— begin Material —

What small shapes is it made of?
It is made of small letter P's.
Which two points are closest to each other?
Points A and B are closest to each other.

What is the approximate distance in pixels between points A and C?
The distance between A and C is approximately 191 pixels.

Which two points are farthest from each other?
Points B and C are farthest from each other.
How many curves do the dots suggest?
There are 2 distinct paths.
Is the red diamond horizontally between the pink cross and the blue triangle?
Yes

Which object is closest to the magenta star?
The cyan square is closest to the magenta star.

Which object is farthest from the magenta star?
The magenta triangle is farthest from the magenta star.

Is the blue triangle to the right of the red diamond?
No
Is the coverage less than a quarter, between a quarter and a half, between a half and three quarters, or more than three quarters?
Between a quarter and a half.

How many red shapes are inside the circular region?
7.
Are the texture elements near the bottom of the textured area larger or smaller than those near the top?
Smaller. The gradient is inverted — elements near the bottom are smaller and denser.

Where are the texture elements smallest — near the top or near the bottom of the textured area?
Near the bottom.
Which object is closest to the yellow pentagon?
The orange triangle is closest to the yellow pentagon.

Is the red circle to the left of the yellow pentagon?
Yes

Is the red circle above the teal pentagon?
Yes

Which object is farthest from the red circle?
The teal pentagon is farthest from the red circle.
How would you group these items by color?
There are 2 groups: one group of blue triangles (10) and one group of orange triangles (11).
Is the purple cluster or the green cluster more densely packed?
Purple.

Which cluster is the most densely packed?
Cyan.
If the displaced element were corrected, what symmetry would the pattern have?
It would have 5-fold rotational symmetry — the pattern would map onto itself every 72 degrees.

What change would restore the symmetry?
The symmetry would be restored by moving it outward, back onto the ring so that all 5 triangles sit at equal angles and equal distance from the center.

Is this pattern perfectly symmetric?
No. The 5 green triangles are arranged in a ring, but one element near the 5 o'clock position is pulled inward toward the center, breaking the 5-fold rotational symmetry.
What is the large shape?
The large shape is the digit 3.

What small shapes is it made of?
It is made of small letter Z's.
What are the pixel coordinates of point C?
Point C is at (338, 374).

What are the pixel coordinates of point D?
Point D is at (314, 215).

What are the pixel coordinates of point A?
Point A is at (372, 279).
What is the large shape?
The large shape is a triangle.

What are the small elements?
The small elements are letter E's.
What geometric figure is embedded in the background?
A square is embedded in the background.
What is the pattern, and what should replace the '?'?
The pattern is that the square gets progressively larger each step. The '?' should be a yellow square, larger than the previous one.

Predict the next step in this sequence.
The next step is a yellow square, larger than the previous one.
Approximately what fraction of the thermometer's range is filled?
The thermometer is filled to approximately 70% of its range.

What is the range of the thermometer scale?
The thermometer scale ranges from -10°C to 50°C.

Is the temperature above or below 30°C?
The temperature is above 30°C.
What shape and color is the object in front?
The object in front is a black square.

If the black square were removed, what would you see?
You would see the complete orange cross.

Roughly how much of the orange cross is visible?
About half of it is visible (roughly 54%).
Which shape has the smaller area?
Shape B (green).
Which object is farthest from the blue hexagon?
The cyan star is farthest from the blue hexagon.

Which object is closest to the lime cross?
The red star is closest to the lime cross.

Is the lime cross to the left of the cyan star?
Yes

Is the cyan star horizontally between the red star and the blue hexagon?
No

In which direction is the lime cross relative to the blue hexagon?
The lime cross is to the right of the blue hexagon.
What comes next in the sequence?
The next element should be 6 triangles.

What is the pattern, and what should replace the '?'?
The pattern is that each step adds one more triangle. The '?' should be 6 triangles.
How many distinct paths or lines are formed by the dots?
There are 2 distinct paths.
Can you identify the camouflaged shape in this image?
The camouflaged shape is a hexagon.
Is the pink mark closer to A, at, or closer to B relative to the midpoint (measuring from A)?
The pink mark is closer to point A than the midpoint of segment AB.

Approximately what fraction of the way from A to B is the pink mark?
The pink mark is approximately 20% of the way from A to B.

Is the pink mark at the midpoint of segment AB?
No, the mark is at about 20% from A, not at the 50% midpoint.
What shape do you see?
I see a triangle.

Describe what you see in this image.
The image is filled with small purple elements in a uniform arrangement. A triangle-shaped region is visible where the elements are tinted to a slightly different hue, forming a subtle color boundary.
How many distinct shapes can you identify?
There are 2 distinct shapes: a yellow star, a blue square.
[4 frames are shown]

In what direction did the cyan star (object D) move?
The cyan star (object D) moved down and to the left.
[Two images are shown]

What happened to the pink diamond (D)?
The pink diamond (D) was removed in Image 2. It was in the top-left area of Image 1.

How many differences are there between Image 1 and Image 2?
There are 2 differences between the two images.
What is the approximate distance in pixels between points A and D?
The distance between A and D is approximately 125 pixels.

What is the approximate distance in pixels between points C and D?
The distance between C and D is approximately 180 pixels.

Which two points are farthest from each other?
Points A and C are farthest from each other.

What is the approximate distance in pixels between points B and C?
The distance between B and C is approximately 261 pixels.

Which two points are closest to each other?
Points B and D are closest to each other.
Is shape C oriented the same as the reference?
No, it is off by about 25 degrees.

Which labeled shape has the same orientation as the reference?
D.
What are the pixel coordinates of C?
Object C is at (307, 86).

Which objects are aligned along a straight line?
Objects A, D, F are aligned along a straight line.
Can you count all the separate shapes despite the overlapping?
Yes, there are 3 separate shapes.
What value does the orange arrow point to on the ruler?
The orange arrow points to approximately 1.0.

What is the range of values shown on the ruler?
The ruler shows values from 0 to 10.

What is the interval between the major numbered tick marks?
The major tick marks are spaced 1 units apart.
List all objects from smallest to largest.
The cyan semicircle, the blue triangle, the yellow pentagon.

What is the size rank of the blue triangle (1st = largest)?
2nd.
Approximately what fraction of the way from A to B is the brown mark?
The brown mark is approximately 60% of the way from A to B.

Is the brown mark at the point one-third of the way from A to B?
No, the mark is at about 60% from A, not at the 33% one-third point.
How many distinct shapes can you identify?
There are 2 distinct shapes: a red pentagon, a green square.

— end Material —

_Task goal_
Copy each entry exactly, with nothing added or dropped.

_Result of this exercise_
What small shapes is it made of?
It is made of small letter P's.
Which two points are closest to each other?
Points A and B are closest to each other.

What is the approximate distance in pixels between points A and C?
The distance between A and C is approximately 191 pixels.

Which two points are farthest from each other?
Points B and C are farthest from each other.
How many curves do the dots suggest?
There are 2 distinct paths.
Is the red diamond horizontally between the pink cross and the blue triangle?
Yes

Which object is closest to the magenta star?
The cyan square is closest to the magenta star.

Which object is farthest from the magenta star?
The magenta triangle is farthest from the magenta star.

Is the blue triangle to the right of the red diamond?
No
Is the coverage less than a quarter, between a quarter and a half, between a half and three quarters, or more than three quarters?
Between a quarter and a half.

How many red shapes are inside the circular region?
7.
Are the texture elements near the bottom of the textured area larger or smaller than those near the top?
Smaller. The gradient is inverted — elements near the bottom are smaller and denser.

Where are the texture elements smallest — near the top or near the bottom of the textured area?
Near the bottom.
Which object is closest to the yellow pentagon?
The orange triangle is closest to the yellow pentagon.

Is the red circle to the left of the yellow pentagon?
Yes

Is the red circle above the teal pentagon?
Yes

Which object is farthest from the red circle?
The teal pentagon is farthest from the red circle.
How would you group these items by color?
There are 2 groups: one group of blue triangles (10) and one group of orange triangles (11).
Is the purple cluster or the green cluster more densely packed?
Purple.

Which cluster is the most densely packed?
Cyan.
If the displaced element were corrected, what symmetry would the pattern have?
It would have 5-fold rotational symmetry — the pattern would map onto itself every 72 degrees.

What change would restore the symmetry?
The symmetry would be restored by moving it outward, back onto the ring so that all 5 triangles sit at equal angles and equal distance from the center.

Is this pattern perfectly symmetric?
No. The 5 green triangles are arranged in a ring, but one element near the 5 o'clock position is pulled inward toward the center, breaking the 5-fold rotational symmetry.
What is the large shape?
The large shape is the digit 3.

What small shapes is it made of?
It is made of small letter Z's.
What are the pixel coordinates of point C?
Point C is at (338, 374).

What are the pixel coordinates of point D?
Point D is at (314, 215).

What are the pixel coordinates of point A?
Point A is at (372, 279).
What is the large shape?
The large shape is a triangle.

What are the small elements?
The small elements are letter E's.
What geometric figure is embedded in the background?
A square is embedded in the background.
What is the pattern, and what should replace the '?'?
The pattern is that the square gets progressively larger each step. The '?' should be a yellow square, larger than the previous one.

Predict the next step in this sequence.
The next step is a yellow square, larger than the previous one.
Approximately what fraction of the thermometer's range is filled?
The thermometer is filled to approximately 70% of its range.

What is the range of the thermometer scale?
The thermometer scale ranges from -10°C to 50°C.

Is the temperature above or below 30°C?
The temperature is above 30°C.
What shape and color is the object in front?
The object in front is a black square.

If the black square were removed, what would you see?
You would see the complete orange cross.

Roughly how much of the orange cross is visible?
About half of it is visible (roughly 54%).
Which shape has the smaller area?
Shape B (green).
Which object is farthest from the blue hexagon?
The cyan star is farthest from the blue hexagon.

Which object is closest to the lime cross?
The red star is closest to the lime cross.

Is the lime cross to the left of the cyan star?
Yes

Is the cyan star horizontally between the red star and the blue hexagon?
No

In which direction is the lime cross relative to the blue hexagon?
The lime cross is to the right of the blue hexagon.
What comes next in the sequence?
The next element should be 6 triangles.

What is the pattern, and what should replace the '?'?
The pattern is that each step adds one more triangle. The '?' should be 6 triangles.
How many distinct paths or lines are formed by the dots?
There are 2 distinct paths.
Can you identify the camouflaged shape in this image?
The camouflaged shape is a hexagon.
Is the pink mark closer to A, at, or closer to B relative to the midpoint (measuring from A)?
The pink mark is closer to point A than the midpoint of segment AB.

Approximately what fraction of the way from A to B is the pink mark?
The pink mark is approximately 20% of the way from A to B.

Is the pink mark at the midpoint of segment AB?
No, the mark is at about 20% from A, not at the 50% midpoint.
What shape do you see?
I see a triangle.

Describe what you see in this image.
The image is filled with small purple elements in a uniform arrangement. A triangle-shaped region is visible where the elements are tinted to a slightly different hue, forming a subtle color boundary.
How many distinct shapes can you identify?
There are 2 distinct shapes: a yellow star, a blue square.
[4 frames are shown]

In what direction did the cyan star (object D) move?
The cyan star (object D) moved down and to the left.
[Two images are shown]

What happened to the pink diamond (D)?
The pink diamond (D) was removed in Image 2. It was in the top-left area of Image 1.

How many differences are there between Image 1 and Image 2?
There are 2 differences between the two images.
What is the approximate distance in pixels between points A and D?
The distance between A and D is approximately 125 pixels.

What is the approximate distance in pixels between points C and D?
The distance between C and D is approximately 180 pixels.

Which two points are farthest from each other?
Points A and C are farthest from each other.

What is the approximate distance in pixels between points B and C?
The distance between B and C is approximately 261 pixels.

Which two points are closest to each other?
Points B and D are closest to each other.
Is shape C oriented the same as the reference?
No, it is off by about 25 degrees.

Which labeled shape has the same orientation as the reference?
D.
What are the pixel coordinates of C?
Object C is at (307, 86).

Which objects are aligned along a straight line?
Objects A, D, F are aligned along a straight line.
Can you count all the separate shapes despite the overlapping?
Yes, there are 3 separate shapes.
What value does the orange arrow point to on the ruler?
The orange arrow points to approximately 1.0.

What is the range of values shown on the ruler?
The ruler shows values from 0 to 10.

What is the interval between the major numbered tick marks?
The major tick marks are spaced 1 units apart.
List all objects from smallest to largest.
The cyan semicircle, the blue triangle, the yellow pentagon.

What is the size rank of the blue triangle (1st = largest)?
2nd.
Approximately what fraction of the way from A to B is the brown mark?
The brown mark is approximately 60% of the way from A to B.

Is the brown mark at the point one-third of the way from A to B?
No, the mark is at about 60% from A, not at the 33% one-third point.
How many distinct shapes can you identify?
There are 2 distinct shapes: a red pentagon, a green square.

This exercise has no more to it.